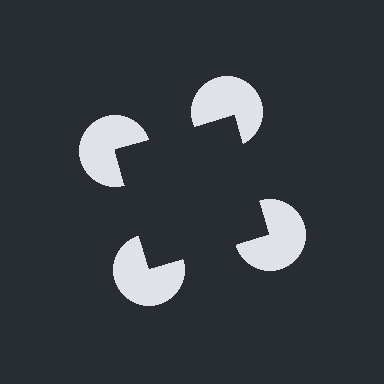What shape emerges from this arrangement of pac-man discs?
An illusory square — its edges are inferred from the aligned wedge cuts in the pac-man discs, not physically drawn.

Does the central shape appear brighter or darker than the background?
It typically appears slightly darker than the background, even though no actual brightness change is drawn.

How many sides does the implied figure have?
4 sides.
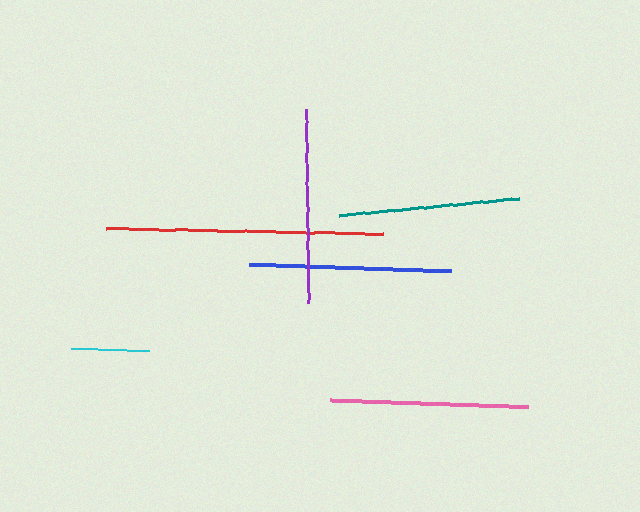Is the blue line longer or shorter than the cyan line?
The blue line is longer than the cyan line.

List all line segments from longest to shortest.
From longest to shortest: red, blue, pink and purple (about equal), teal, cyan.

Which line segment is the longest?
The red line is the longest at approximately 277 pixels.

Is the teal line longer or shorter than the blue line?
The blue line is longer than the teal line.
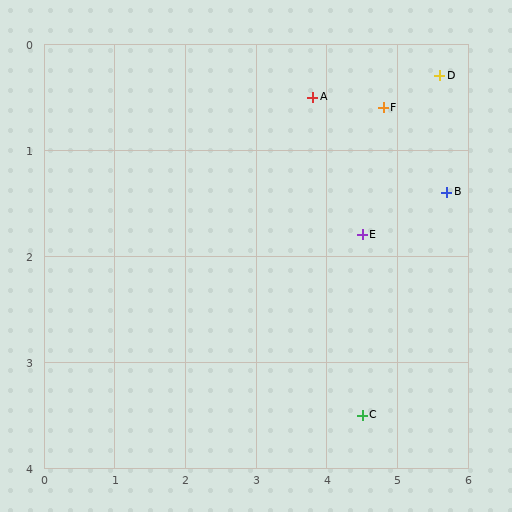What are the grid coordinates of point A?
Point A is at approximately (3.8, 0.5).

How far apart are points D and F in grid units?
Points D and F are about 0.9 grid units apart.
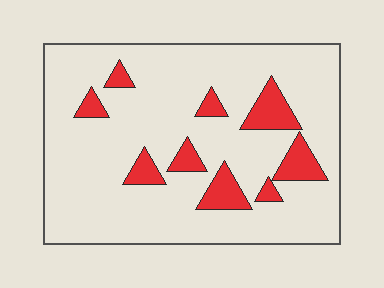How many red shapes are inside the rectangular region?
9.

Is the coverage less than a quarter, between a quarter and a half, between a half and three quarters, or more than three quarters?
Less than a quarter.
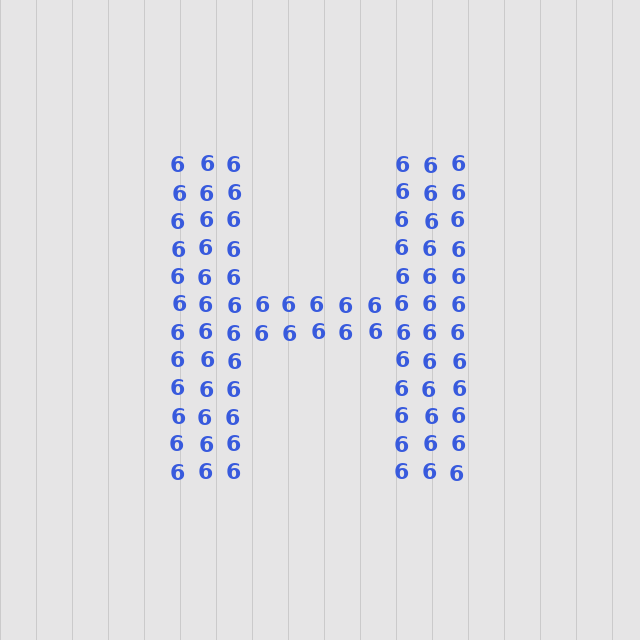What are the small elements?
The small elements are digit 6's.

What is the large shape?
The large shape is the letter H.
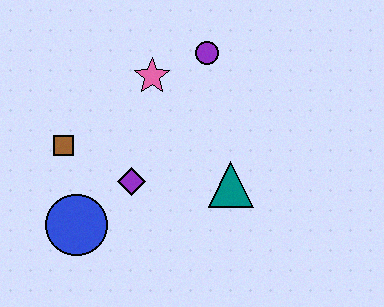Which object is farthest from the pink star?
The blue circle is farthest from the pink star.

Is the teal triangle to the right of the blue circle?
Yes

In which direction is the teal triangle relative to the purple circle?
The teal triangle is below the purple circle.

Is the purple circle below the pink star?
No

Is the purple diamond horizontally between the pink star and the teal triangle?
No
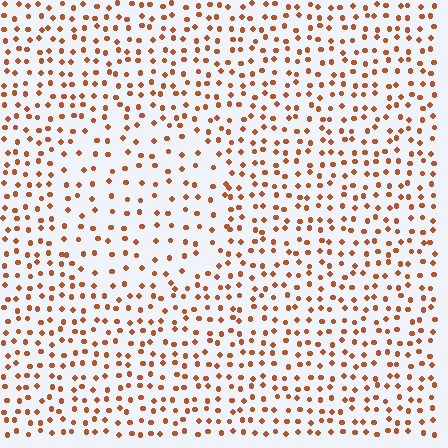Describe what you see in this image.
The image contains small brown elements arranged at two different densities. A circle-shaped region is visible where the elements are less densely packed than the surrounding area.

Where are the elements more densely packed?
The elements are more densely packed outside the circle boundary.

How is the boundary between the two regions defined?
The boundary is defined by a change in element density (approximately 1.7x ratio). All elements are the same color, size, and shape.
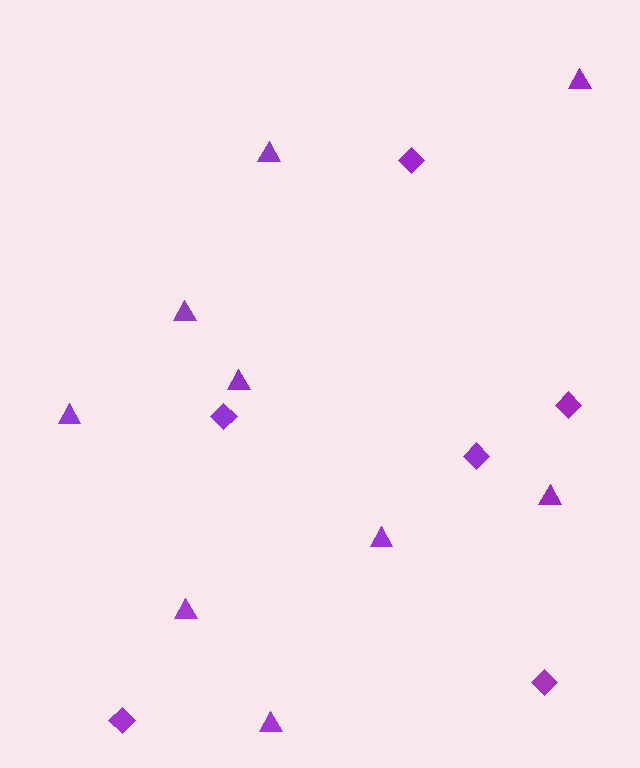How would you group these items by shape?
There are 2 groups: one group of diamonds (6) and one group of triangles (9).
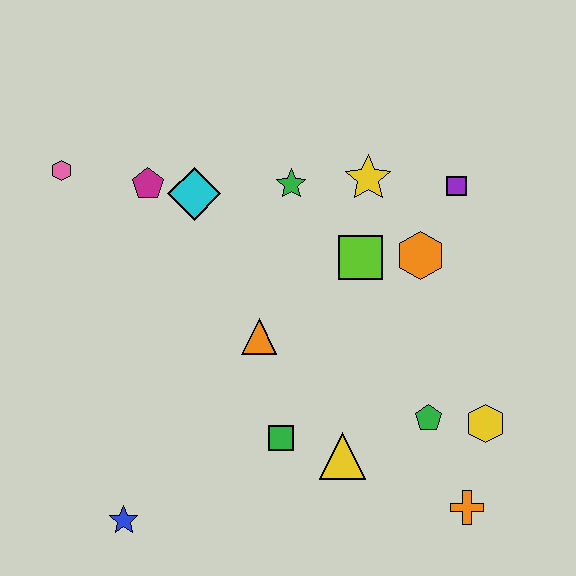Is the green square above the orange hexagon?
No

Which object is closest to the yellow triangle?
The green square is closest to the yellow triangle.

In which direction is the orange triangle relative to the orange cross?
The orange triangle is to the left of the orange cross.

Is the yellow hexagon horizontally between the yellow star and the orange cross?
No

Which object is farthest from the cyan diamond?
The orange cross is farthest from the cyan diamond.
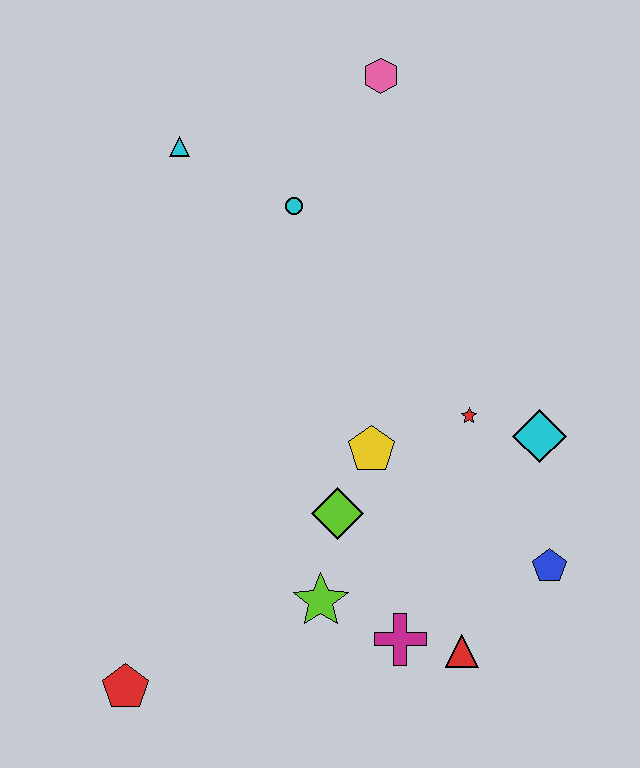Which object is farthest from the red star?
The red pentagon is farthest from the red star.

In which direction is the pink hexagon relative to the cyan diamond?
The pink hexagon is above the cyan diamond.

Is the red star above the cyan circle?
No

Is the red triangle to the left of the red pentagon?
No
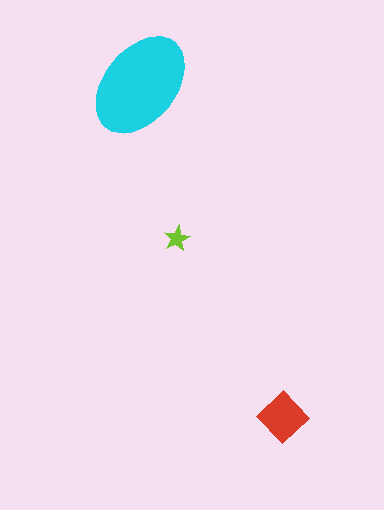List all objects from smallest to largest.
The lime star, the red diamond, the cyan ellipse.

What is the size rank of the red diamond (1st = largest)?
2nd.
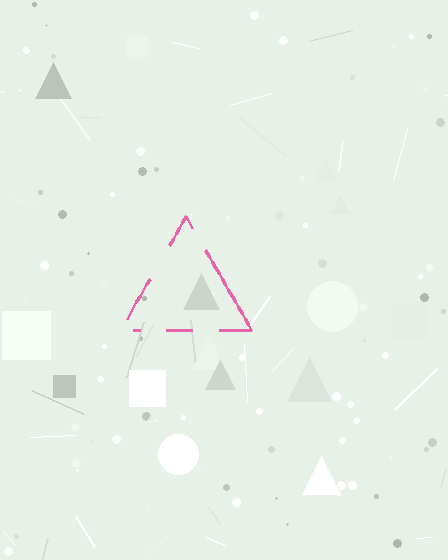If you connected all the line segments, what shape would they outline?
They would outline a triangle.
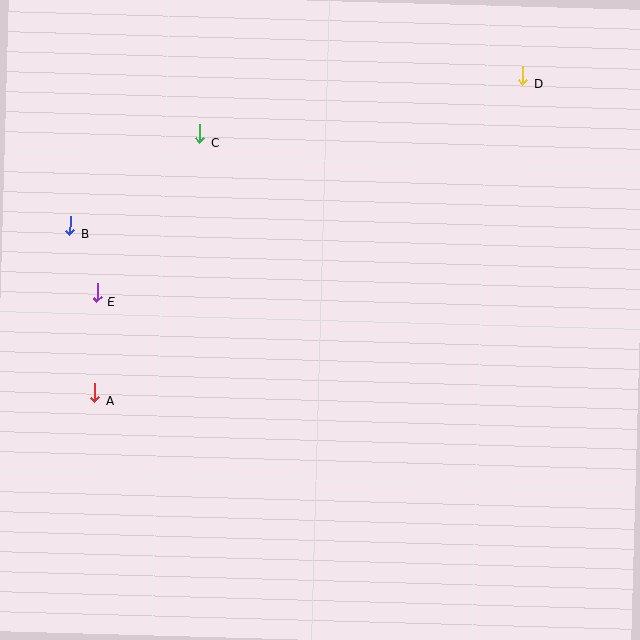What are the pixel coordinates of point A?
Point A is at (94, 401).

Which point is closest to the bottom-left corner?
Point A is closest to the bottom-left corner.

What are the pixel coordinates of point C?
Point C is at (200, 142).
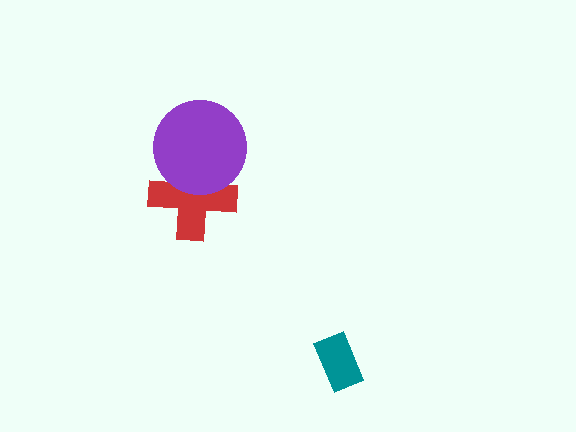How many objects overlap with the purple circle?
1 object overlaps with the purple circle.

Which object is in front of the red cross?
The purple circle is in front of the red cross.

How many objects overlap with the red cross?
1 object overlaps with the red cross.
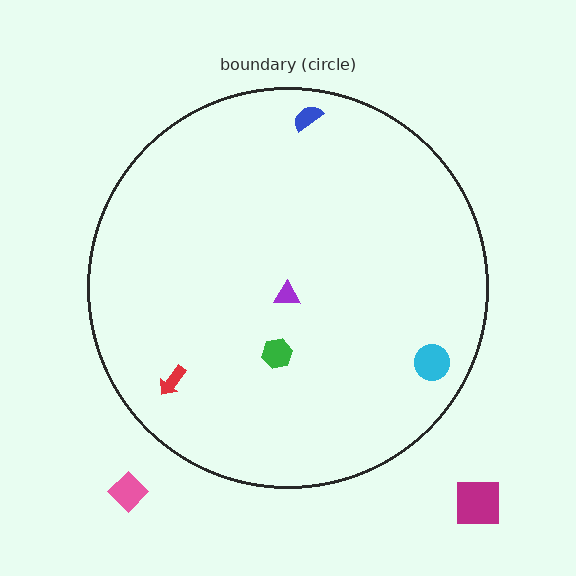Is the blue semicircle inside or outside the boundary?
Inside.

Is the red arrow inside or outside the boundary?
Inside.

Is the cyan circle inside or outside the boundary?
Inside.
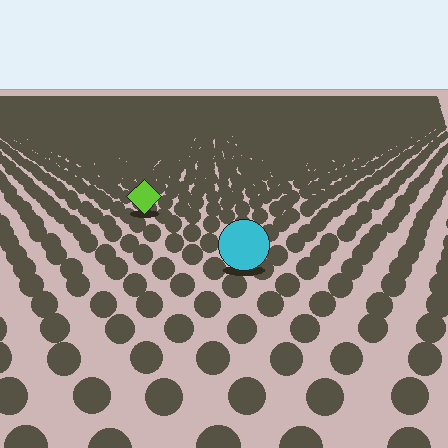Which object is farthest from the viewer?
The lime diamond is farthest from the viewer. It appears smaller and the ground texture around it is denser.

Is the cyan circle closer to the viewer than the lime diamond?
Yes. The cyan circle is closer — you can tell from the texture gradient: the ground texture is coarser near it.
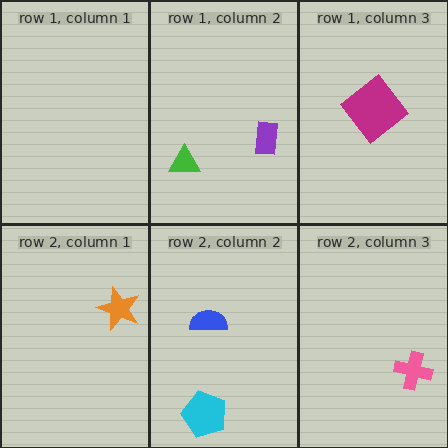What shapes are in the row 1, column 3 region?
The magenta diamond.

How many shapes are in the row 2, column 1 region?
1.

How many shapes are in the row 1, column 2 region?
2.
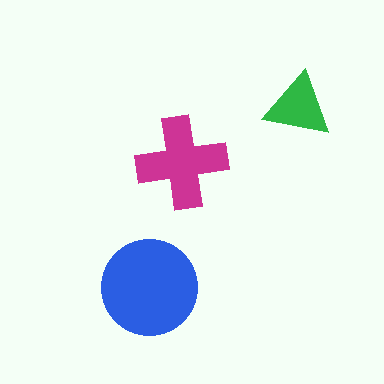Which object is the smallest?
The green triangle.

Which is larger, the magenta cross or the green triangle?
The magenta cross.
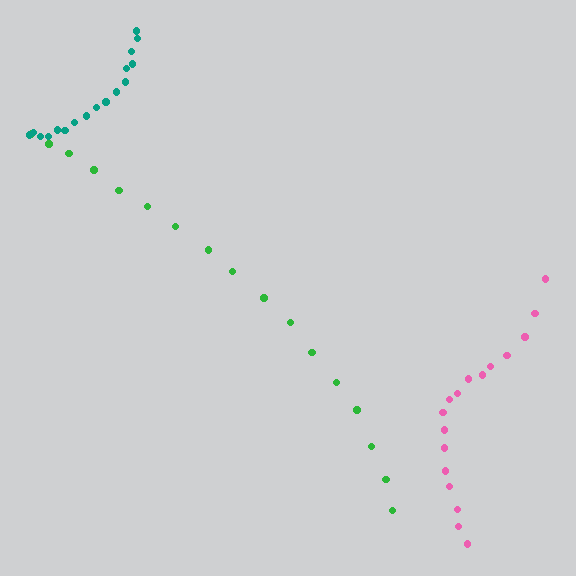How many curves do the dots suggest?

::::::::

#### [Written task]
Repeat all the data as it stands, dropping any images it holds.

#### [Exercise response]
What shape emerges from this arrangement of pac-man discs?
An illusory square — its edges are inferred from the aligned wedge cuts in the pac-man discs, not physically drawn.

Does the central shape appear brighter or darker than the background?
It typically appears slightly darker than the background, even though no actual brightness change is drawn.

How many sides does the implied figure have?
4 sides.
Is the blue line longer or shorter than the cyan line?
The blue line is longer than the cyan line.

List all line segments from longest to shortest.
From longest to shortest: red, blue, pink and purple (about equal), teal, cyan.

Which line segment is the longest?
The red line is the longest at approximately 277 pixels.

Is the teal line longer or shorter than the blue line?
The blue line is longer than the teal line.
What are the grid coordinates of point A?
Point A is at approximately (3.8, 0.5).

How far apart are points D and F in grid units?
Points D and F are about 0.9 grid units apart.
How many red shapes are inside the rectangular region?
9.

Is the coverage less than a quarter, between a quarter and a half, between a half and three quarters, or more than three quarters?
Less than a quarter.
What are the small elements?
The small elements are digit 6's.

What is the large shape?
The large shape is the letter H.
Which object is farthest from the pink star?
The blue circle is farthest from the pink star.

Is the teal triangle to the right of the blue circle?
Yes

In which direction is the teal triangle relative to the purple circle?
The teal triangle is below the purple circle.

Is the purple circle below the pink star?
No

Is the purple diamond horizontally between the pink star and the teal triangle?
No
Describe what you see in this image.
The image contains small brown elements arranged at two different densities. A circle-shaped region is visible where the elements are less densely packed than the surrounding area.

Where are the elements more densely packed?
The elements are more densely packed outside the circle boundary.

How is the boundary between the two regions defined?
The boundary is defined by a change in element density (approximately 1.7x ratio). All elements are the same color, size, and shape.
How would you group these items by shape?
There are 2 groups: one group of diamonds (6) and one group of triangles (9).
Is the green square above the orange hexagon?
No

Which object is closest to the yellow triangle?
The green square is closest to the yellow triangle.

In which direction is the orange triangle relative to the orange cross?
The orange triangle is to the left of the orange cross.

Is the yellow hexagon horizontally between the yellow star and the orange cross?
No

Which object is farthest from the cyan diamond?
The orange cross is farthest from the cyan diamond.
Which object is farthest from the red star?
The red pentagon is farthest from the red star.

In which direction is the pink hexagon relative to the cyan diamond?
The pink hexagon is above the cyan diamond.

Is the red star above the cyan circle?
No

Is the red triangle to the left of the red pentagon?
No
List all objects from smallest to largest.
The lime star, the red diamond, the cyan ellipse.

What is the size rank of the red diamond (1st = largest)?
2nd.
If you connected all the line segments, what shape would they outline?
They would outline a triangle.
What are the pixel coordinates of point A?
Point A is at (94, 401).

Which point is closest to the bottom-left corner?
Point A is closest to the bottom-left corner.

What are the pixel coordinates of point C?
Point C is at (200, 142).
How many objects overlap with the purple circle?
1 object overlaps with the purple circle.

Which object is in front of the red cross?
The purple circle is in front of the red cross.

How many objects overlap with the red cross?
1 object overlaps with the red cross.
Is the blue semicircle inside or outside the boundary?
Inside.

Is the red arrow inside or outside the boundary?
Inside.

Is the cyan circle inside or outside the boundary?
Inside.
Which object is farthest from the viewer?
The lime diamond is farthest from the viewer. It appears smaller and the ground texture around it is denser.

Is the cyan circle closer to the viewer than the lime diamond?
Yes. The cyan circle is closer — you can tell from the texture gradient: the ground texture is coarser near it.
What shapes are in the row 1, column 3 region?
The magenta diamond.

How many shapes are in the row 2, column 1 region?
1.

How many shapes are in the row 1, column 2 region?
2.
Which object is the smallest?
The green triangle.

Which is larger, the magenta cross or the green triangle?
The magenta cross.
How many curves do the dots suggest?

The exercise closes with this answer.